→ **Task prompt**: Reproduce all the material exactly, minus any pictures it holds.

[Material shown start]

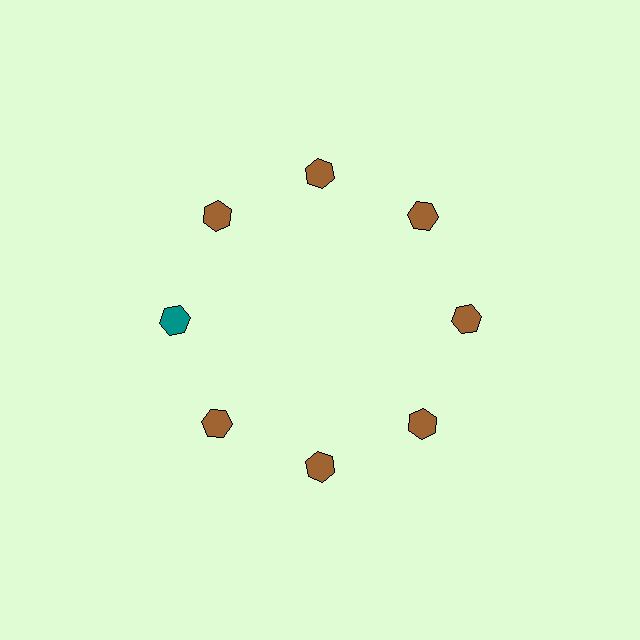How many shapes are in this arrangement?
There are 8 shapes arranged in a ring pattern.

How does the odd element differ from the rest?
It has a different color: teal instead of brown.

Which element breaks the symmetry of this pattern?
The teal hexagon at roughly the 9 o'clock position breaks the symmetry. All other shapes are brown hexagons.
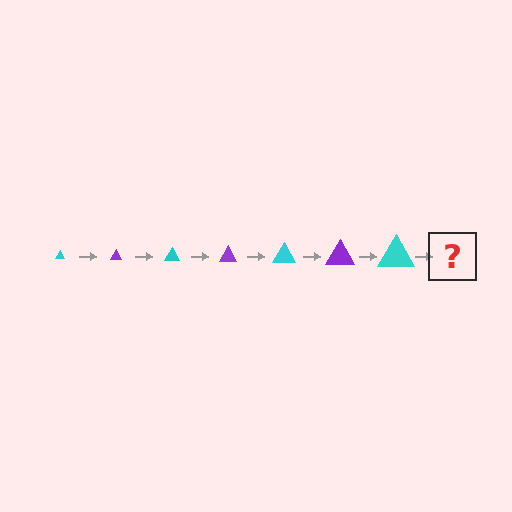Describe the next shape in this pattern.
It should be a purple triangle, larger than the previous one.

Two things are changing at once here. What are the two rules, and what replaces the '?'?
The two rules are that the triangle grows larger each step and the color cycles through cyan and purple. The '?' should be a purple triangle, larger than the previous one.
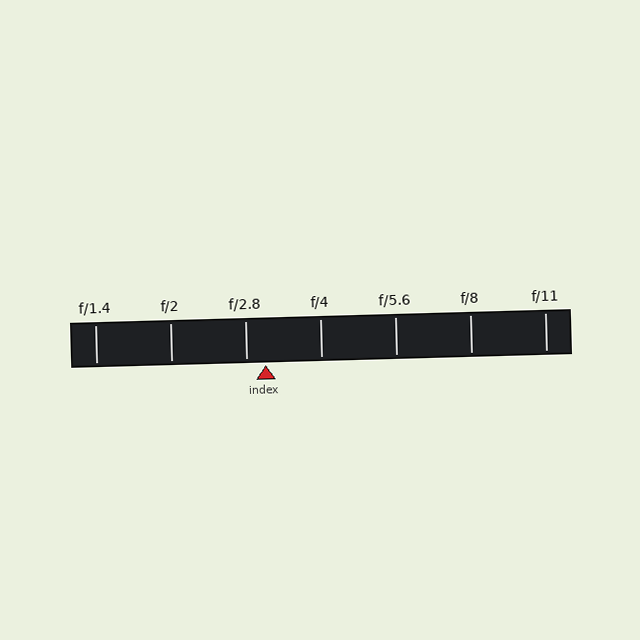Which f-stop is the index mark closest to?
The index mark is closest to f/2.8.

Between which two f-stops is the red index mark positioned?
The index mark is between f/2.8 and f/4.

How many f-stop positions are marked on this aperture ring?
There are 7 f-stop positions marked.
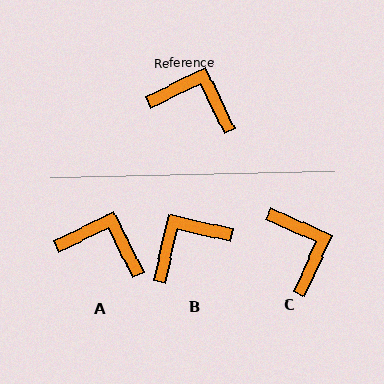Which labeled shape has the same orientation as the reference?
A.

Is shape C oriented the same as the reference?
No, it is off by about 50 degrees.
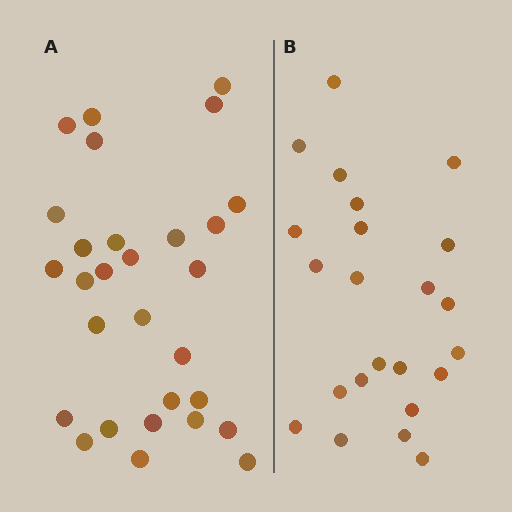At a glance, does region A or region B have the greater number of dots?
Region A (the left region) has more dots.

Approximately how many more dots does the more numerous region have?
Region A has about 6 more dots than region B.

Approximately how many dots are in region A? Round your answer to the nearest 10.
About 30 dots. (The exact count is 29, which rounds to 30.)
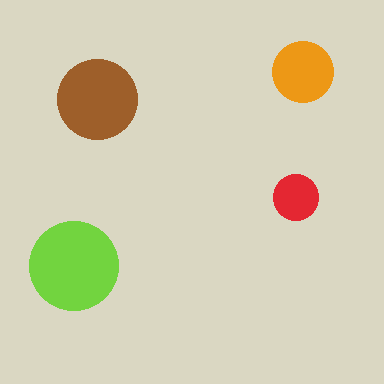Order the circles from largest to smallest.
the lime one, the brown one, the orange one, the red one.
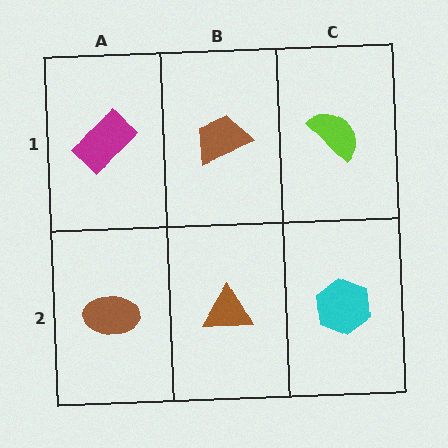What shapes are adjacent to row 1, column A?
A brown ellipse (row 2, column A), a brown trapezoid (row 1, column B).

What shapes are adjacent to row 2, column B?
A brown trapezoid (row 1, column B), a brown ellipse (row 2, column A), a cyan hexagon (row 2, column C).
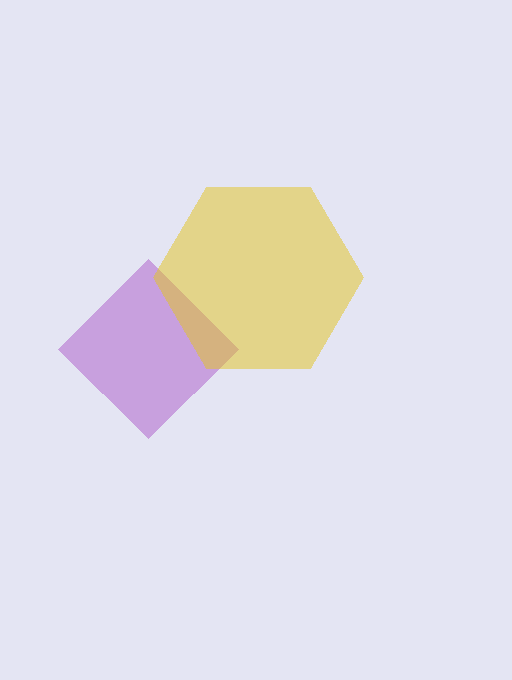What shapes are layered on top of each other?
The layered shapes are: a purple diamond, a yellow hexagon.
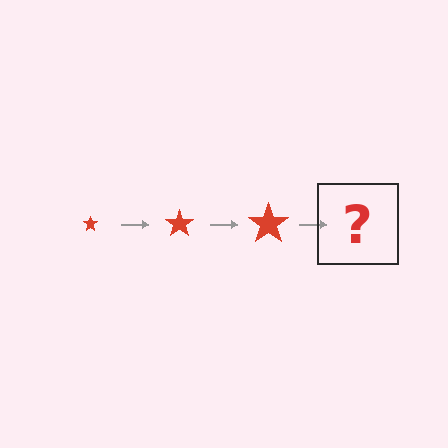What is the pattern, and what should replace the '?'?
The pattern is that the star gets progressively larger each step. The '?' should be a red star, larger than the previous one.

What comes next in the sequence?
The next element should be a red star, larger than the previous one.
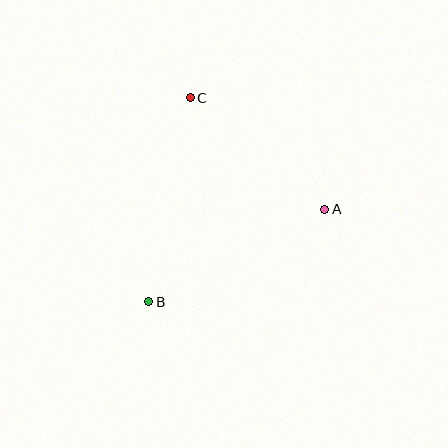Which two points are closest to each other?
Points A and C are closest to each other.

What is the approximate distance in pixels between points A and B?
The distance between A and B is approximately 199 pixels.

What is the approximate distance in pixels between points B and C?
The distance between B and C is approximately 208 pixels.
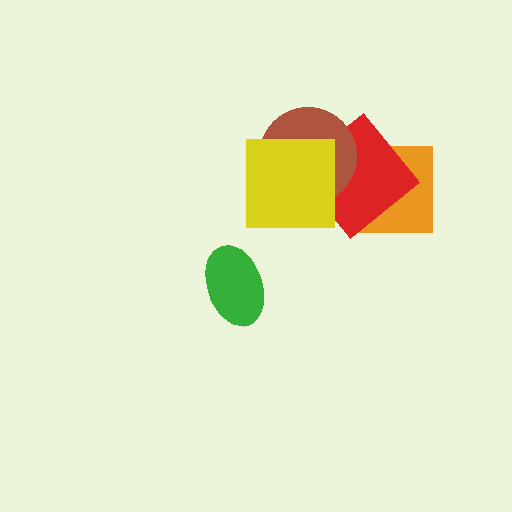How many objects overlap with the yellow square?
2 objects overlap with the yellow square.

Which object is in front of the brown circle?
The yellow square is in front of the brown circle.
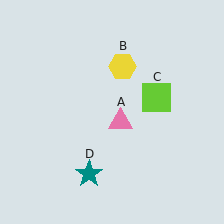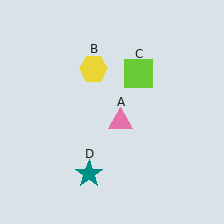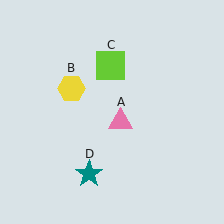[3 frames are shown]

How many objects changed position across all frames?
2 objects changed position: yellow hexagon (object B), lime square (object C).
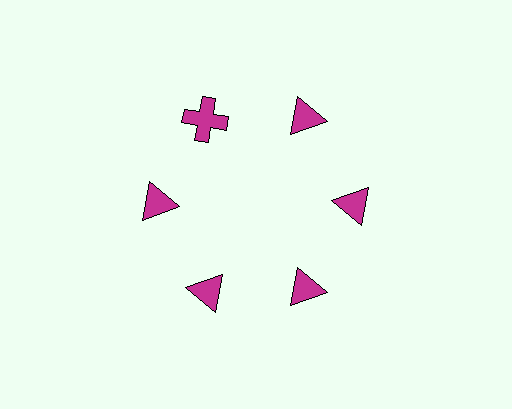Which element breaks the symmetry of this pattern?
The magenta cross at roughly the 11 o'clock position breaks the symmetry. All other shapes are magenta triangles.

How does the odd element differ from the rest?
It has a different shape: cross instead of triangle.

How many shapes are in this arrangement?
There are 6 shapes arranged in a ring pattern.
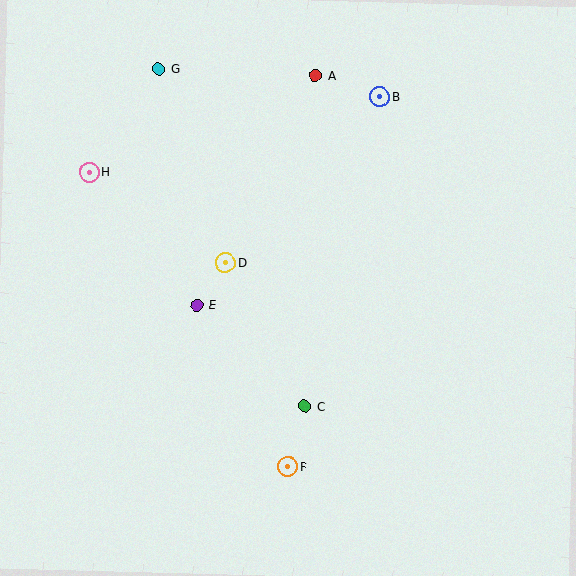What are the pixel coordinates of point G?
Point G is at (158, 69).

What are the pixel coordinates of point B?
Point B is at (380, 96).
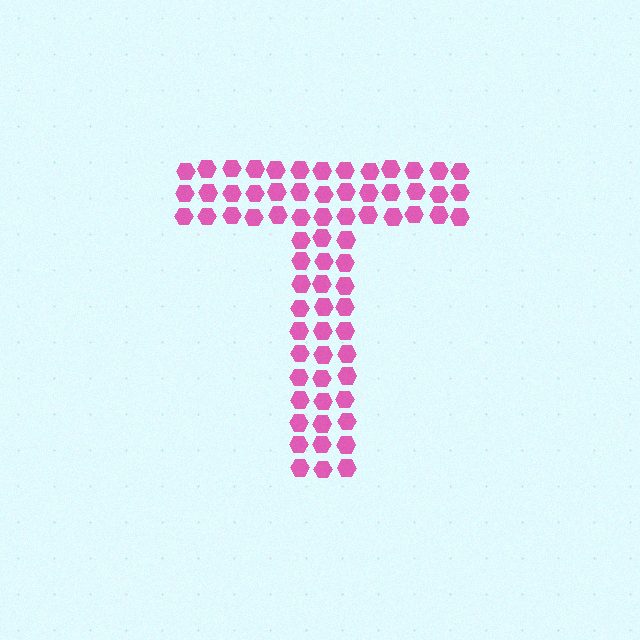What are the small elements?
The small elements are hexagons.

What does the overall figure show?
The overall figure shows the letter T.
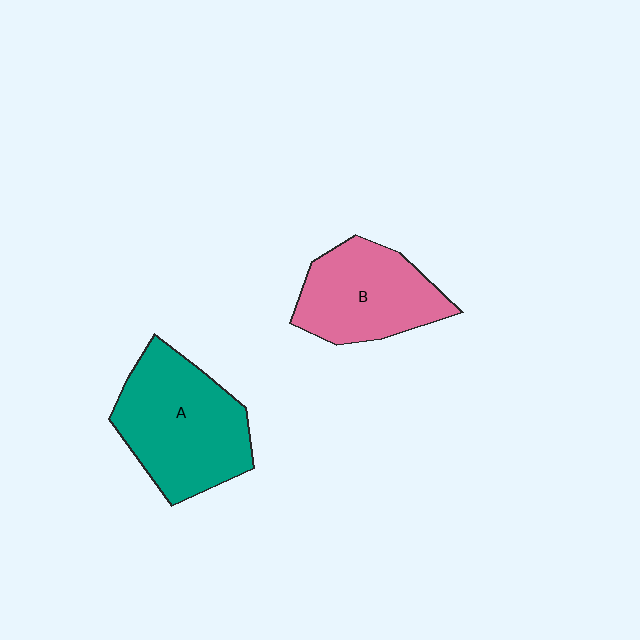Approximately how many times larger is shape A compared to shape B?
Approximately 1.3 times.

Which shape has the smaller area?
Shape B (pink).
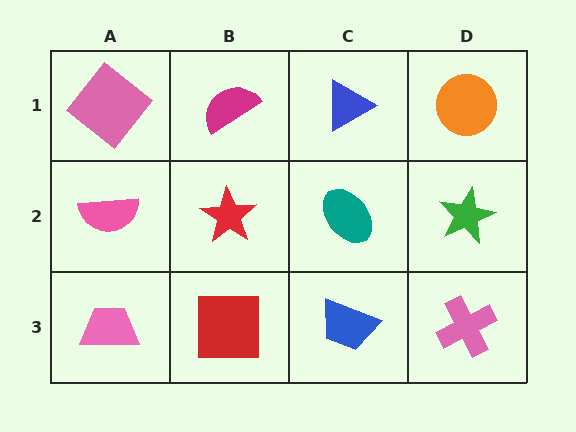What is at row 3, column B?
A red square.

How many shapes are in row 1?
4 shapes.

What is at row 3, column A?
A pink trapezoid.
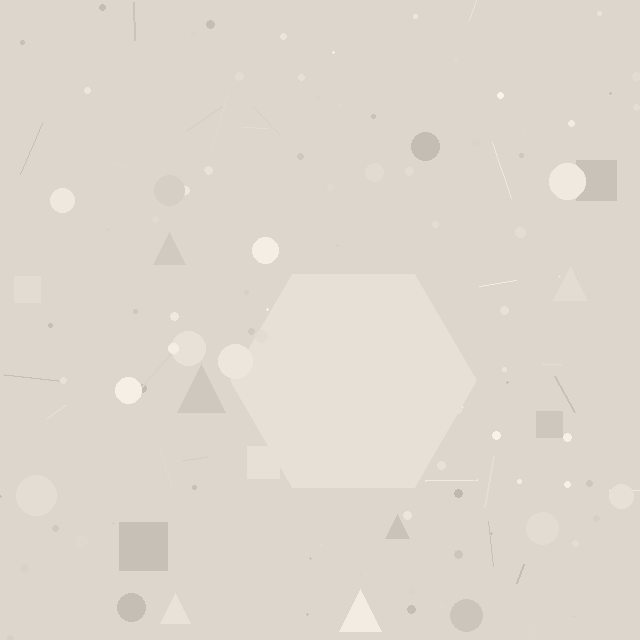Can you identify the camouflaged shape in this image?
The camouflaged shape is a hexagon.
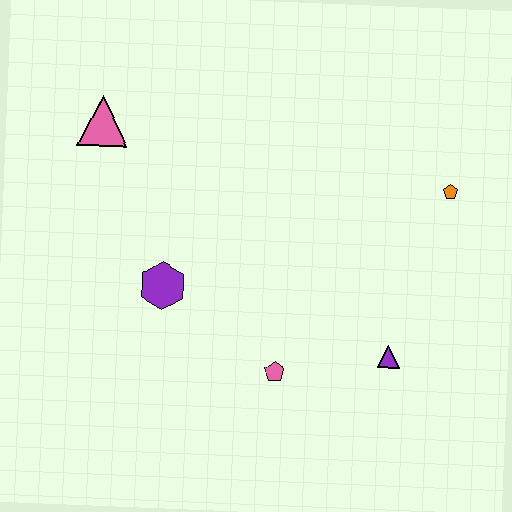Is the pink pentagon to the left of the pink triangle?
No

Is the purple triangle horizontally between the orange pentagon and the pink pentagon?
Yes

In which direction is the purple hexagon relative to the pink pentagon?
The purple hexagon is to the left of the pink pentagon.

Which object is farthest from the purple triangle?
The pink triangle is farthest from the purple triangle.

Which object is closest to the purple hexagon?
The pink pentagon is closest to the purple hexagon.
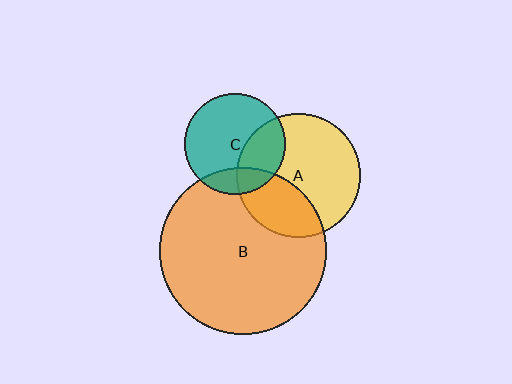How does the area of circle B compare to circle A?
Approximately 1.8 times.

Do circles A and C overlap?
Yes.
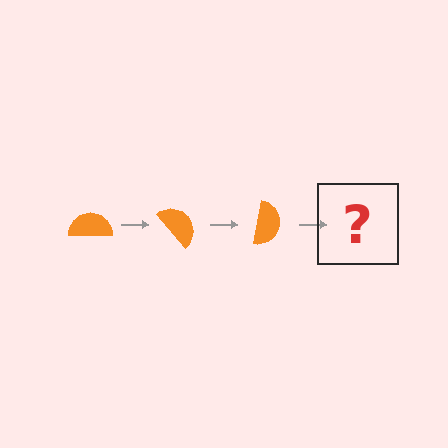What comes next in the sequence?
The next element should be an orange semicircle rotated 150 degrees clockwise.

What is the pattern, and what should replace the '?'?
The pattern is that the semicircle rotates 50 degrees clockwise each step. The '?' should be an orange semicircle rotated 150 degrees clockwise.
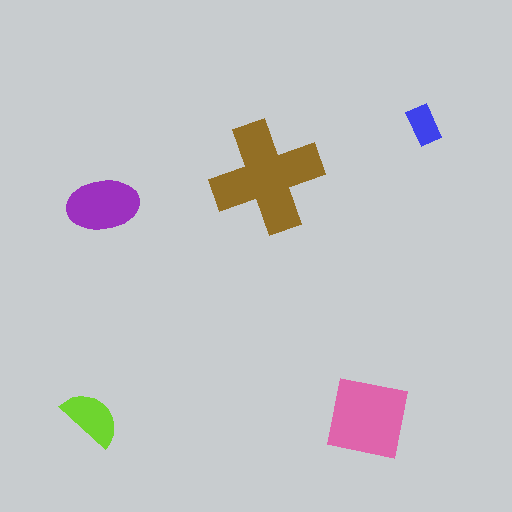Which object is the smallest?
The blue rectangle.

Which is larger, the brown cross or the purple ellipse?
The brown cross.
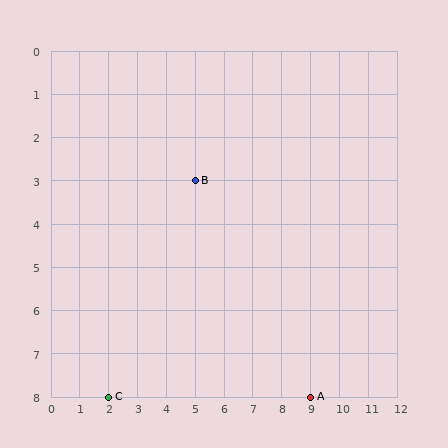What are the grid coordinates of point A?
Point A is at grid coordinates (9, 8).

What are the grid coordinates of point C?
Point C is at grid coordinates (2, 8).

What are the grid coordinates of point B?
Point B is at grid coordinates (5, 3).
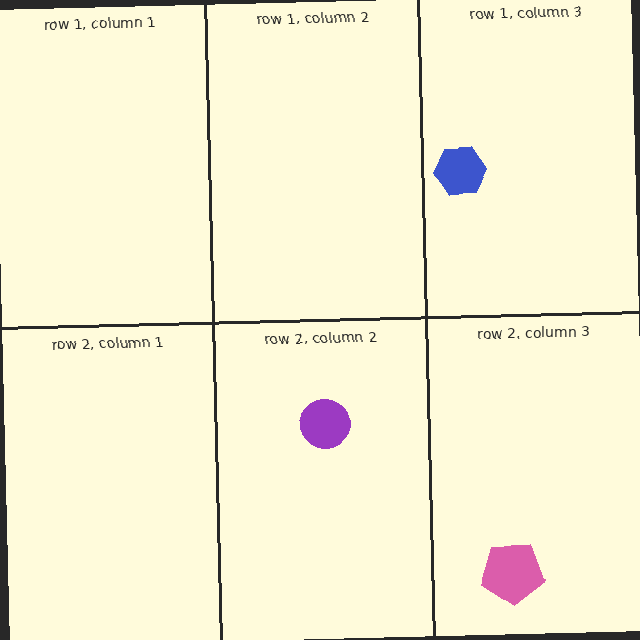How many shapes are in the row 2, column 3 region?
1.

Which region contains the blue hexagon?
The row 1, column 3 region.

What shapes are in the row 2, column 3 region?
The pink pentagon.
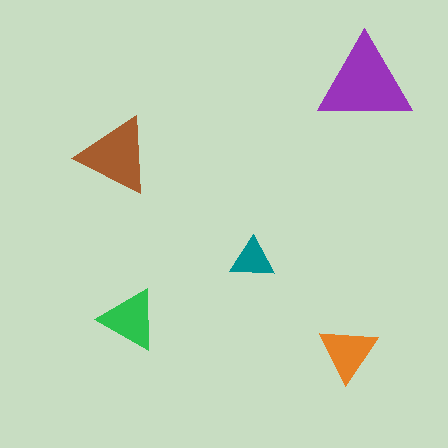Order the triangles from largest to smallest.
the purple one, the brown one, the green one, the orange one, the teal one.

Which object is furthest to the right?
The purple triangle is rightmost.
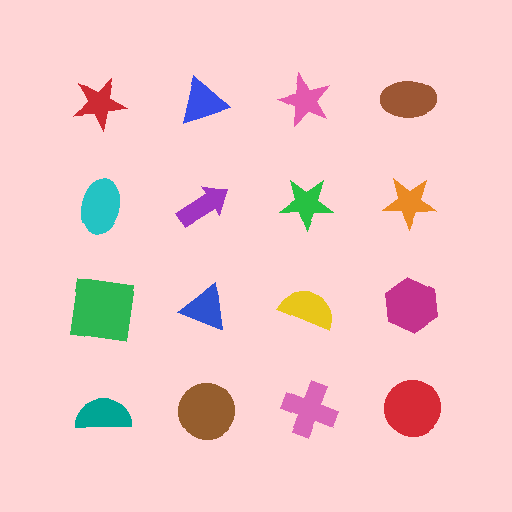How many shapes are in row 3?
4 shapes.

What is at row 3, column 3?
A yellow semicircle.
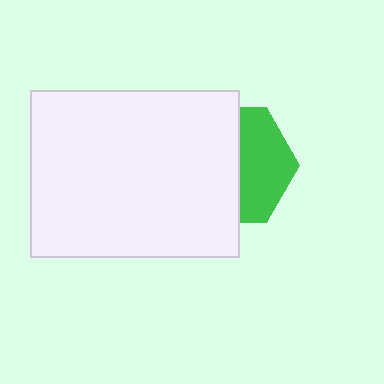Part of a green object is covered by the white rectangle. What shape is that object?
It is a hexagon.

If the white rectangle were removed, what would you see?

[Material shown end]

→ **The reply**:
How many shapes are in this arrangement?
There are 8 shapes arranged in a ring pattern.

How does the odd element differ from the rest?
It has a different color: teal instead of brown.

Which element breaks the symmetry of this pattern?
The teal hexagon at roughly the 9 o'clock position breaks the symmetry. All other shapes are brown hexagons.
Describe the next shape in this pattern.
It should be a purple triangle, larger than the previous one.

Two things are changing at once here. What are the two rules, and what replaces the '?'?
The two rules are that the triangle grows larger each step and the color cycles through cyan and purple. The '?' should be a purple triangle, larger than the previous one.
Which f-stop is the index mark closest to?
The index mark is closest to f/2.8.

Between which two f-stops is the red index mark positioned?
The index mark is between f/2.8 and f/4.

How many f-stop positions are marked on this aperture ring?
There are 7 f-stop positions marked.
Which labeled shape has the same orientation as the reference?
A.

Is shape C oriented the same as the reference?
No, it is off by about 50 degrees.
At a glance, does region A or region B have the greater number of dots?
Region A (the left region) has more dots.

Approximately how many more dots does the more numerous region have?
Region A has about 6 more dots than region B.

Approximately how many dots are in region A? Round your answer to the nearest 10.
About 30 dots. (The exact count is 29, which rounds to 30.)
Order the circles from largest to smallest.
the lime one, the brown one, the orange one, the red one.
What shapes are adjacent to row 1, column A?
A brown ellipse (row 2, column A), a brown trapezoid (row 1, column B).

What shapes are adjacent to row 2, column B?
A brown trapezoid (row 1, column B), a brown ellipse (row 2, column A), a cyan hexagon (row 2, column C).
What shapes are layered on top of each other?
The layered shapes are: a purple diamond, a yellow hexagon.
What is the pattern, and what should replace the '?'?
The pattern is that the star gets progressively larger each step. The '?' should be a red star, larger than the previous one.

What comes next in the sequence?
The next element should be a red star, larger than the previous one.
Which two points are closest to each other?
Points A and C are closest to each other.

What is the approximate distance in pixels between points A and B?
The distance between A and B is approximately 199 pixels.

What is the approximate distance in pixels between points B and C?
The distance between B and C is approximately 208 pixels.
How many objects overlap with the yellow square?
2 objects overlap with the yellow square.

Which object is in front of the brown circle?
The yellow square is in front of the brown circle.
[3 frames are shown]

How many objects changed position across all frames?
2 objects changed position: yellow hexagon (object B), lime square (object C).
Which element breaks the symmetry of this pattern?
The magenta cross at roughly the 11 o'clock position breaks the symmetry. All other shapes are magenta triangles.

How does the odd element differ from the rest?
It has a different shape: cross instead of triangle.

How many shapes are in this arrangement?
There are 6 shapes arranged in a ring pattern.
What are the pixel coordinates of point G?
Point G is at (158, 69).

What are the pixel coordinates of point B?
Point B is at (380, 96).
What are the small elements?
The small elements are hexagons.

What does the overall figure show?
The overall figure shows the letter T.
Approximately how many times larger is shape A compared to shape B?
Approximately 1.3 times.

Which shape has the smaller area?
Shape B (pink).
What is at row 3, column B?
A red square.

How many shapes are in row 1?
4 shapes.

What is at row 3, column A?
A pink trapezoid.
Can you identify the camouflaged shape in this image?
The camouflaged shape is a hexagon.
Is the pink pentagon to the left of the pink triangle?
No

Is the purple triangle horizontally between the orange pentagon and the pink pentagon?
Yes

In which direction is the purple hexagon relative to the pink pentagon?
The purple hexagon is to the left of the pink pentagon.

Which object is farthest from the purple triangle?
The pink triangle is farthest from the purple triangle.

Which object is closest to the purple hexagon?
The pink pentagon is closest to the purple hexagon.
How does the area of circle B compare to circle A?
Approximately 1.8 times.

Do circles A and C overlap?
Yes.
What comes next in the sequence?
The next element should be an orange semicircle rotated 150 degrees clockwise.

What is the pattern, and what should replace the '?'?
The pattern is that the semicircle rotates 50 degrees clockwise each step. The '?' should be an orange semicircle rotated 150 degrees clockwise.
Which object is the smallest?
The blue rectangle.

Which is larger, the brown cross or the purple ellipse?
The brown cross.
What are the grid coordinates of point A?
Point A is at grid coordinates (9, 8).

What are the grid coordinates of point C?
Point C is at grid coordinates (2, 8).

What are the grid coordinates of point B?
Point B is at grid coordinates (5, 3).
How many shapes are in the row 2, column 3 region?
1.

Which region contains the blue hexagon?
The row 1, column 3 region.

What shapes are in the row 2, column 3 region?
The pink pentagon.
Order the triangles from largest to smallest.
the purple one, the brown one, the green one, the orange one, the teal one.

Which object is furthest to the right?
The purple triangle is rightmost.
How many shapes are in row 3?
4 shapes.

What is at row 3, column 3?
A yellow semicircle.
Part of a green object is covered by the white rectangle. What shape is that object?
It is a hexagon.

If the white rectangle were removed, what would you see?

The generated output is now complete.